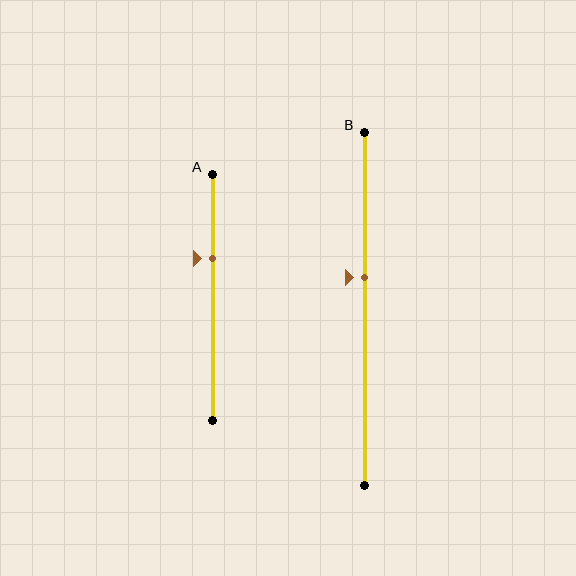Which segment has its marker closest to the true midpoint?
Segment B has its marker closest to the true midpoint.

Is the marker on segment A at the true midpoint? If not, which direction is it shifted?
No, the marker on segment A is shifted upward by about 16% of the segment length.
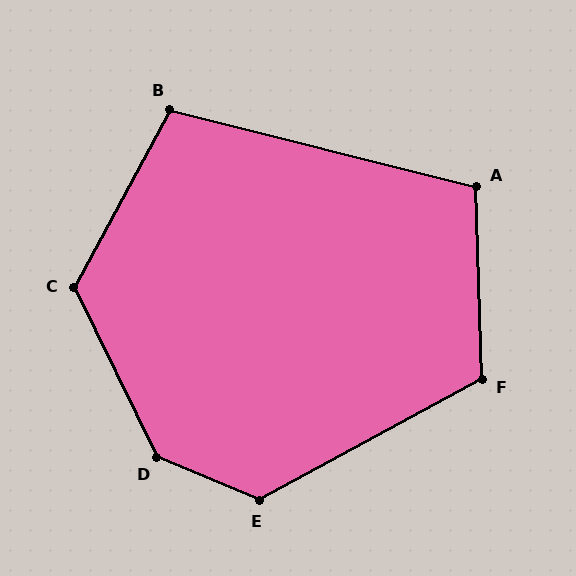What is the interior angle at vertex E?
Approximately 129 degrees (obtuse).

++++++

Retype each entry precisely. Skip images entirely.

- Result of the task
Which segment has its marker closest to the true midpoint?
Segment B has its marker closest to the true midpoint.

Is the marker on segment A at the true midpoint? If not, which direction is it shifted?
No, the marker on segment A is shifted upward by about 16% of the segment length.
What is the interior angle at vertex E?
Approximately 129 degrees (obtuse).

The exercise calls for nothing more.